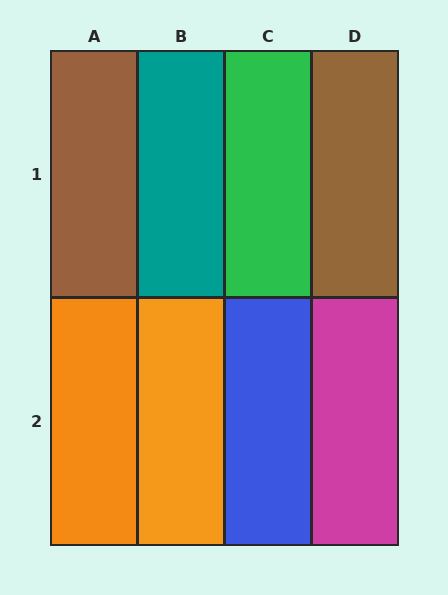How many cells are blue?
1 cell is blue.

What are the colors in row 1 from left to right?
Brown, teal, green, brown.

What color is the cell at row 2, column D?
Magenta.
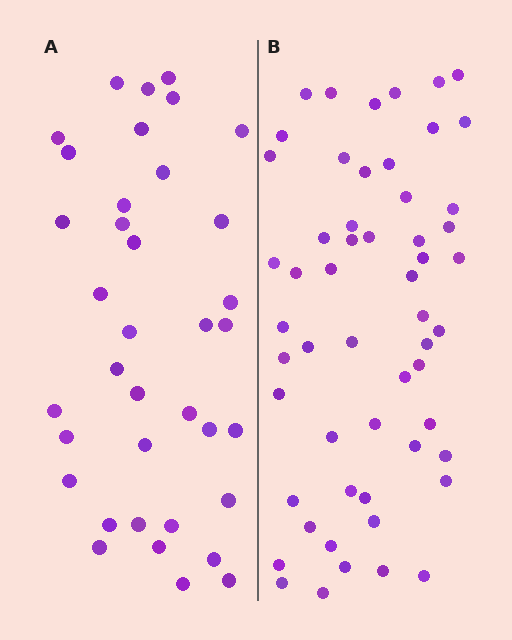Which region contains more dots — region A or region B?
Region B (the right region) has more dots.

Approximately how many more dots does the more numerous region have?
Region B has approximately 20 more dots than region A.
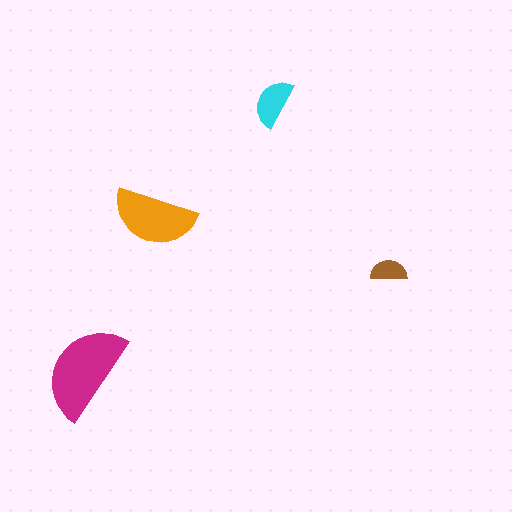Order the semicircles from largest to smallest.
the magenta one, the orange one, the cyan one, the brown one.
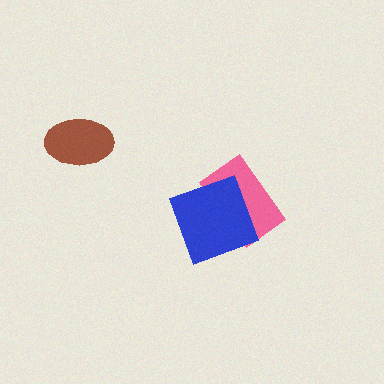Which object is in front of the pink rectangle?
The blue square is in front of the pink rectangle.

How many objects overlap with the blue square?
1 object overlaps with the blue square.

TASK BRIEF
Retype all of the data above word for word, excluding the pictures.

TASK SOLUTION
How many cells are blue?
1 cell is blue.

What are the colors in row 1 from left to right?
Brown, teal, green, brown.

What color is the cell at row 2, column D?
Magenta.
Which region contains more dots — region A or region B?
Region B (the right region) has more dots.

Approximately how many more dots does the more numerous region have?
Region B has approximately 20 more dots than region A.
Order the semicircles from largest to smallest.
the magenta one, the orange one, the cyan one, the brown one.
Which object is in front of the pink rectangle?
The blue square is in front of the pink rectangle.

How many objects overlap with the blue square?
1 object overlaps with the blue square.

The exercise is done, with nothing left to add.